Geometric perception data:

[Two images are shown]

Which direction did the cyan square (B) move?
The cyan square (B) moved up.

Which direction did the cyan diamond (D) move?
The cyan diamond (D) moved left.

Written instruction: Every record above should be output exactly.

The reply:
[Two images are shown]

Which direction did the cyan square (B) move?
The cyan square (B) moved up.

Which direction did the cyan diamond (D) move?
The cyan diamond (D) moved left.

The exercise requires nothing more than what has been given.